● **Exercise requirements**
In the entries that follow, the first line to write out is the one containing "Which direction did the red star (F) move?", and the last is the one containing "How many objects". Reproduce that stretch exactly, with nothing before or after it.

● **Dataset entries on geometric forms**
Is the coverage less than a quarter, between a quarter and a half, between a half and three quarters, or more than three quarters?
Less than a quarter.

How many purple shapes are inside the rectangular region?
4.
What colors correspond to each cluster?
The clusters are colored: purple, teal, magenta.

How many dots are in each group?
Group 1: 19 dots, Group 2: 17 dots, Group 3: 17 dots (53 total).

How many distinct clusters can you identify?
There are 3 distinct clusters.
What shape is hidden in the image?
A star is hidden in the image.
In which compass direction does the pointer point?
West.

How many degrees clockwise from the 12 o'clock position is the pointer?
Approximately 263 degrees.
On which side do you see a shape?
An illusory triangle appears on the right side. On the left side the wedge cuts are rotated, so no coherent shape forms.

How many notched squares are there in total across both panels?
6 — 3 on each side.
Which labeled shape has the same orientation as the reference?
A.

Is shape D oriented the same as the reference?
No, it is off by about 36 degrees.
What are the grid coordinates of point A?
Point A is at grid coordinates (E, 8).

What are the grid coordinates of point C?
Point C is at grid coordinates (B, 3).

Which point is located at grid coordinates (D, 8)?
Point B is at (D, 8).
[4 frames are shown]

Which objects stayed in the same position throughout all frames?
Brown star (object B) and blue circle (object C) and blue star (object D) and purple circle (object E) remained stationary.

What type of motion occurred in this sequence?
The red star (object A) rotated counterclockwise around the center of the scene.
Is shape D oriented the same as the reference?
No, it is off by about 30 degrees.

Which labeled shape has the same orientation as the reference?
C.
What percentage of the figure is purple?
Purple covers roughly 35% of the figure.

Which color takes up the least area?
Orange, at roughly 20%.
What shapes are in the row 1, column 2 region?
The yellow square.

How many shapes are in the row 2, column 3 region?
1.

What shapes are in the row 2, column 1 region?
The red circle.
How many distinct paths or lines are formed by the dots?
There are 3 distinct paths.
--
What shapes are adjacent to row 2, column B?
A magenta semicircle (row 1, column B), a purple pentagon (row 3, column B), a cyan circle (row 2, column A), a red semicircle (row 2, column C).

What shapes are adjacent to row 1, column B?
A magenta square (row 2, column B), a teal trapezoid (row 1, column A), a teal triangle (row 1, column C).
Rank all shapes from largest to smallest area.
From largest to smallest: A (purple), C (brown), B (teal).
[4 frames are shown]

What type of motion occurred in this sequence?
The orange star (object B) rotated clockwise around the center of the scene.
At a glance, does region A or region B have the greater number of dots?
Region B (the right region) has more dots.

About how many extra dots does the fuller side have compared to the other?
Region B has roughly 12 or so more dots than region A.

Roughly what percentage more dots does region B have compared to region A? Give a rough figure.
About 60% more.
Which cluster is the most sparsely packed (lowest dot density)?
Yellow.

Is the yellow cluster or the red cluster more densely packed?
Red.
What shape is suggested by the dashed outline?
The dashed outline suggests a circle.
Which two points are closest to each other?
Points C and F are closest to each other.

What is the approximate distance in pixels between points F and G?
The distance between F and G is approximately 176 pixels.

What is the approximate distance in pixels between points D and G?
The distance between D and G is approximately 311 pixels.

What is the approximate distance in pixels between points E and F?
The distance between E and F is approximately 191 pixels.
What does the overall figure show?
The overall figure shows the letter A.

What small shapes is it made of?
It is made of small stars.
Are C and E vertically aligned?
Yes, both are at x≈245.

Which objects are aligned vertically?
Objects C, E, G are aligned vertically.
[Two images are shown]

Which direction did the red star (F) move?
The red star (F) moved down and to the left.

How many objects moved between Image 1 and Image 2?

● **Written response**
Which direction did the red star (F) move?
The red star (F) moved down and to the left.

How many objects moved between Image 1 and Image 2?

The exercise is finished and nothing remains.